● **What you will do**
Transcribe everything in the data word for word. Pictures are left out.

● **Records for the task**
_ _ _ _

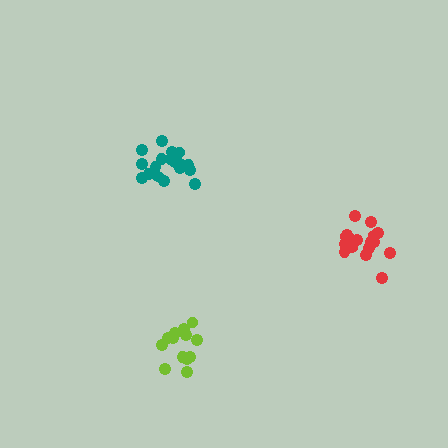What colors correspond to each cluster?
The clusters are colored: lime, red, teal.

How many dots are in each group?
Group 1: 15 dots, Group 2: 19 dots, Group 3: 19 dots (53 total).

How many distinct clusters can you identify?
There are 3 distinct clusters.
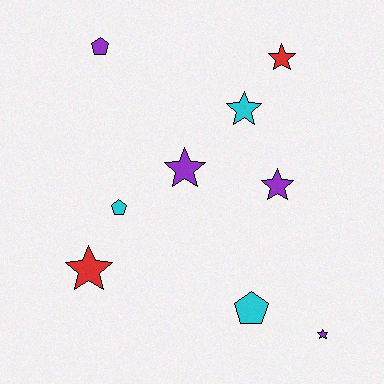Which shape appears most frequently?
Star, with 6 objects.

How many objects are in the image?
There are 9 objects.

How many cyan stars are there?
There is 1 cyan star.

_ _ _ _

● **Written response**
What colors correspond to each cluster?
The clusters are colored: lime, red, teal.

How many dots are in each group?
Group 1: 15 dots, Group 2: 19 dots, Group 3: 19 dots (53 total).

How many distinct clusters can you identify?
There are 3 distinct clusters.
Which shape appears most frequently?
Star, with 6 objects.

How many objects are in the image?
There are 9 objects.

How many cyan stars are there?
There is 1 cyan star.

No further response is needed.